• **WHAT YOU HAVE TO DO**
Write the lines out exactly as they stand, from the one containing "How many powers" through the one containing "How does the", and only those. Omit pictures.

• **DATA FOR PROCESSING**

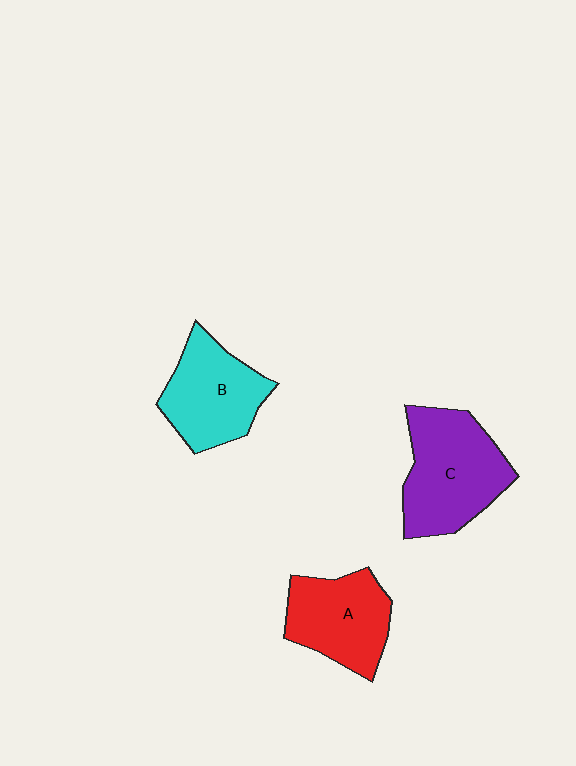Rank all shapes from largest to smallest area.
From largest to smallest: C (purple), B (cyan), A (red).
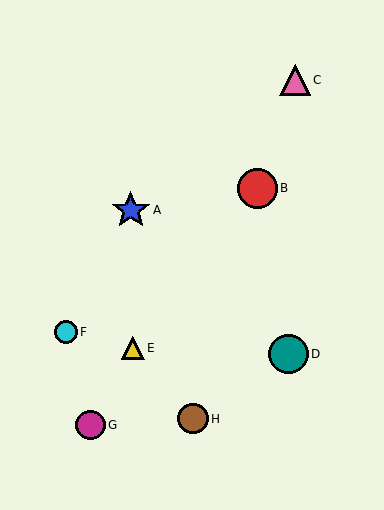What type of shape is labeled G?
---
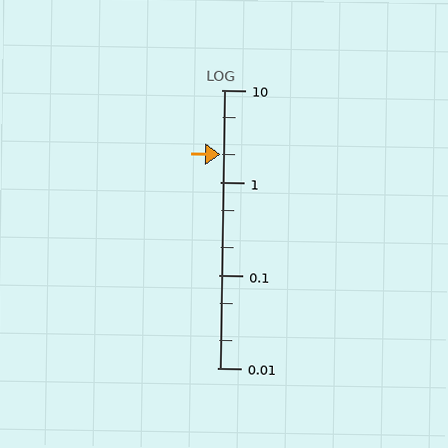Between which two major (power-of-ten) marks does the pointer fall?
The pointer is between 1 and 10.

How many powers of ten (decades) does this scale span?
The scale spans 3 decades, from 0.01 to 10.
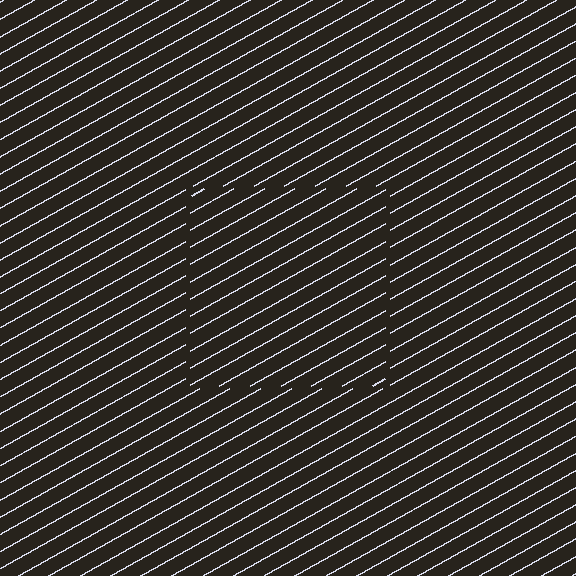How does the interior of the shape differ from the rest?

• **REPLY**
How many powers of ten (decades) does this scale span?
The scale spans 3 decades, from 0.01 to 10.
How does the interior of the shape differ from the rest?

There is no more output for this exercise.